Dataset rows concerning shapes
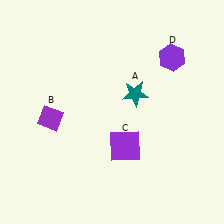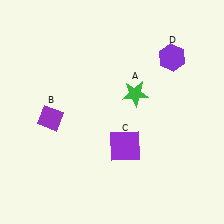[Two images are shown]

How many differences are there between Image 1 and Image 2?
There is 1 difference between the two images.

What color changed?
The star (A) changed from teal in Image 1 to green in Image 2.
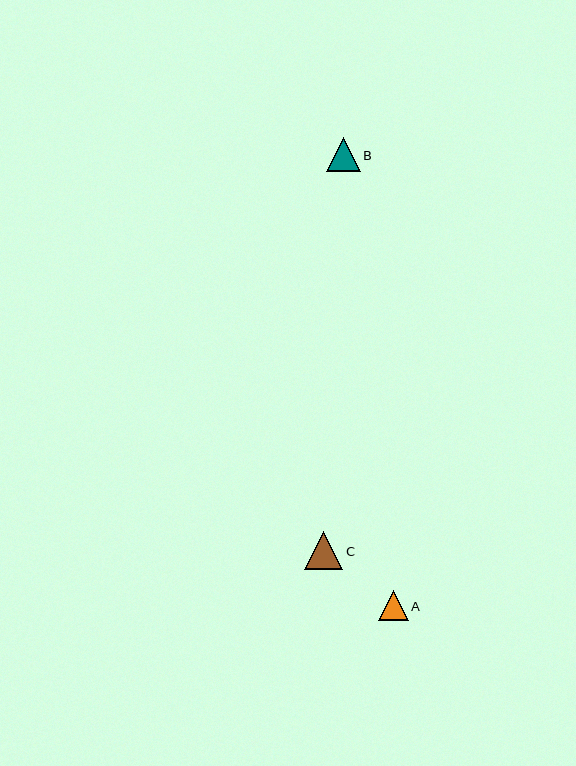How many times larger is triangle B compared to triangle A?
Triangle B is approximately 1.1 times the size of triangle A.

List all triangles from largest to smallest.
From largest to smallest: C, B, A.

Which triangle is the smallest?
Triangle A is the smallest with a size of approximately 30 pixels.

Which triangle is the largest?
Triangle C is the largest with a size of approximately 39 pixels.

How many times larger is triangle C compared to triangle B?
Triangle C is approximately 1.1 times the size of triangle B.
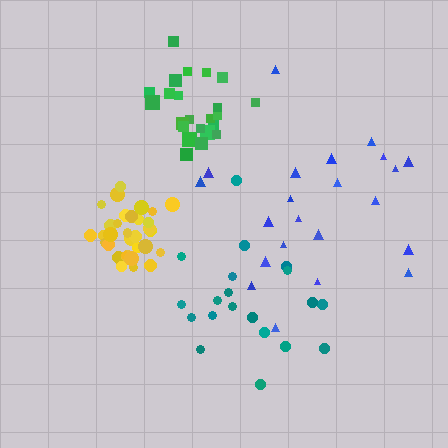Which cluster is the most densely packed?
Yellow.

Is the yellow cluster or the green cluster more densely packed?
Yellow.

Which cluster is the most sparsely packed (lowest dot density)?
Blue.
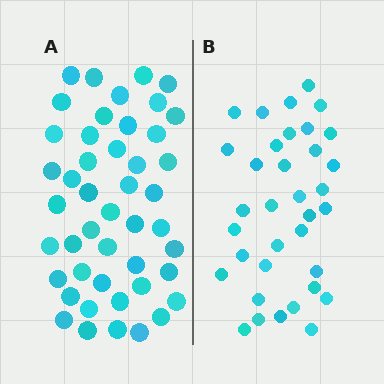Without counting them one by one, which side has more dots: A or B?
Region A (the left region) has more dots.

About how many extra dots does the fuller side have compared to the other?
Region A has roughly 12 or so more dots than region B.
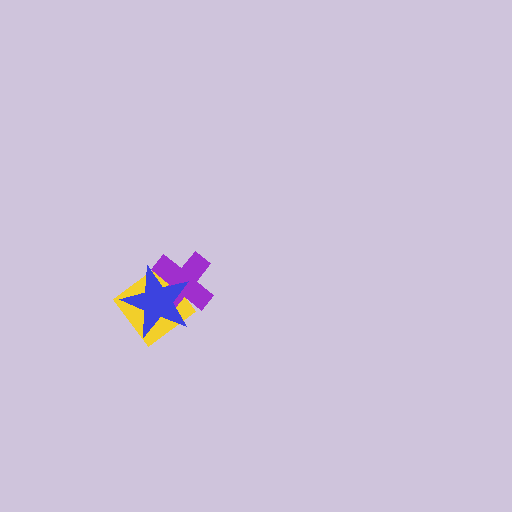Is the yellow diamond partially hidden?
Yes, it is partially covered by another shape.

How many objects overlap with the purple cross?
2 objects overlap with the purple cross.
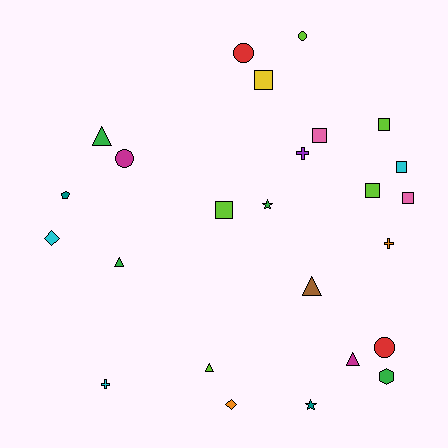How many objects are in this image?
There are 25 objects.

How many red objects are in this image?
There are 2 red objects.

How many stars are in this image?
There are 2 stars.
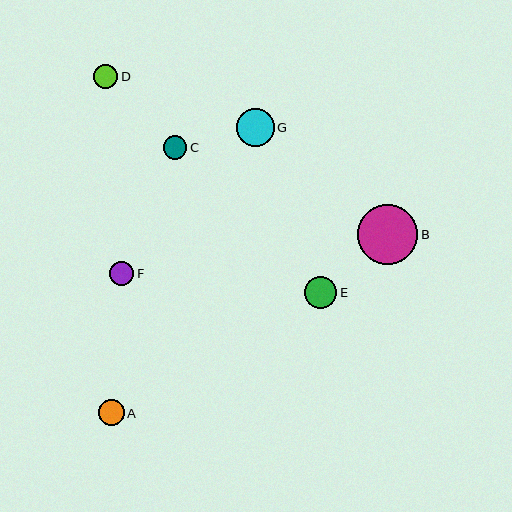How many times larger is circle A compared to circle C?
Circle A is approximately 1.1 times the size of circle C.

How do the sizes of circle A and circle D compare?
Circle A and circle D are approximately the same size.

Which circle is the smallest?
Circle C is the smallest with a size of approximately 24 pixels.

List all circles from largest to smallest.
From largest to smallest: B, G, E, A, D, F, C.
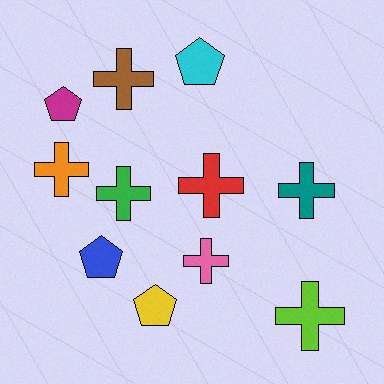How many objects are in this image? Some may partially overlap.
There are 11 objects.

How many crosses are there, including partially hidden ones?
There are 7 crosses.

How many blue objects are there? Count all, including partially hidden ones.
There is 1 blue object.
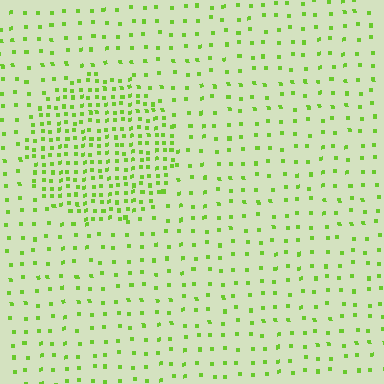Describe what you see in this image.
The image contains small lime elements arranged at two different densities. A circle-shaped region is visible where the elements are more densely packed than the surrounding area.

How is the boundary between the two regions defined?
The boundary is defined by a change in element density (approximately 2.7x ratio). All elements are the same color, size, and shape.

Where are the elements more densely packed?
The elements are more densely packed inside the circle boundary.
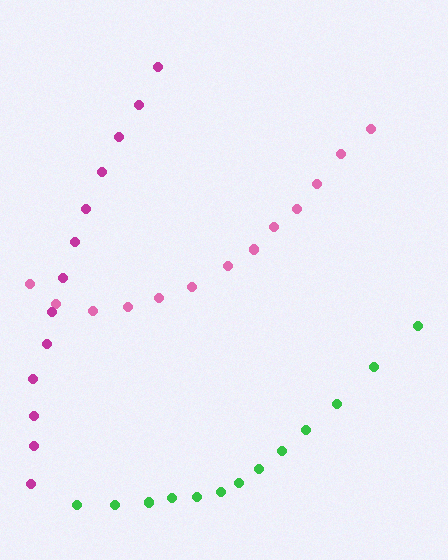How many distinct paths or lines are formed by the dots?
There are 3 distinct paths.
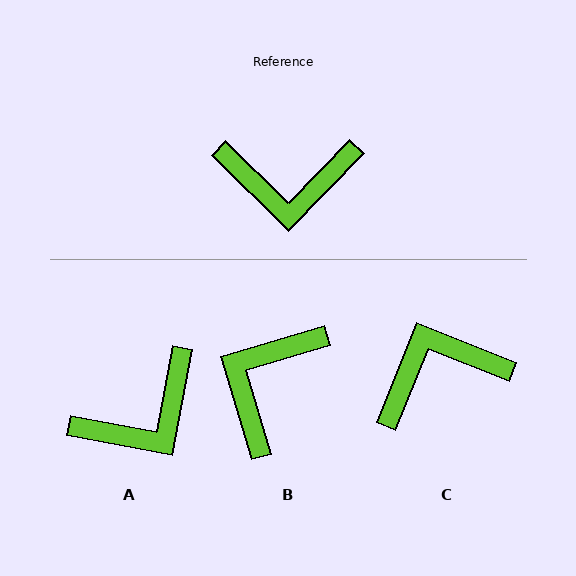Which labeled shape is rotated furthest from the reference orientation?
C, about 158 degrees away.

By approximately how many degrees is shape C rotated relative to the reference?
Approximately 158 degrees clockwise.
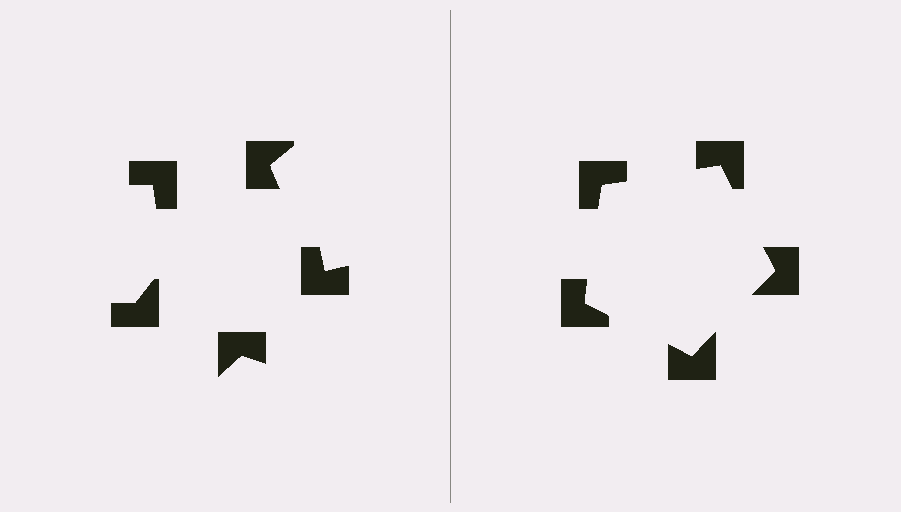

Set task
Every record above should be transcribed exactly; the pictures stay out of the copy.

Task answer
[Two images are shown]

How many differences are there between Image 1 and Image 2?
There is 1 difference between the two images.

What color changed?
The star (A) changed from teal in Image 1 to green in Image 2.
How many times larger is triangle B compared to triangle A?
Triangle B is approximately 1.1 times the size of triangle A.

List all triangles from largest to smallest.
From largest to smallest: C, B, A.

Which triangle is the smallest?
Triangle A is the smallest with a size of approximately 30 pixels.

Which triangle is the largest?
Triangle C is the largest with a size of approximately 39 pixels.

How many times larger is triangle C compared to triangle B?
Triangle C is approximately 1.1 times the size of triangle B.
Which cluster is the most densely packed?
Yellow.

Is the yellow cluster or the green cluster more densely packed?
Yellow.

Which cluster is the most sparsely packed (lowest dot density)?
Blue.
Without counting them one by one, which side has more dots: A or B?
Region A (the left region) has more dots.

About how many extra dots does the fuller side have compared to the other?
Region A has roughly 12 or so more dots than region B.
Is the yellow diamond partially hidden?
Yes, it is partially covered by another shape.

How many objects overlap with the purple cross?
2 objects overlap with the purple cross.
How many objects are in this image?
There are 25 objects.

How many red objects are in this image?
There are 2 red objects.

How many stars are in this image?
There are 2 stars.
How many times larger is circle A compared to circle C?
Circle A is approximately 1.1 times the size of circle C.

How do the sizes of circle A and circle D compare?
Circle A and circle D are approximately the same size.

Which circle is the smallest?
Circle C is the smallest with a size of approximately 24 pixels.

List all circles from largest to smallest.
From largest to smallest: B, G, E, A, D, F, C.
How many objects are in this image? Some may partially overlap.
There are 11 objects.

How many crosses are there, including partially hidden ones?
There are 7 crosses.

How many blue objects are there? Count all, including partially hidden ones.
There is 1 blue object.
Describe what you see in this image.
The image contains small lime elements arranged at two different densities. A circle-shaped region is visible where the elements are more densely packed than the surrounding area.

How is the boundary between the two regions defined?
The boundary is defined by a change in element density (approximately 2.7x ratio). All elements are the same color, size, and shape.

Where are the elements more densely packed?
The elements are more densely packed inside the circle boundary.
How many distinct paths or lines are formed by the dots?
There are 3 distinct paths.
Which labeled shape is rotated furthest from the reference orientation?
C, about 158 degrees away.

By approximately how many degrees is shape C rotated relative to the reference?
Approximately 158 degrees clockwise.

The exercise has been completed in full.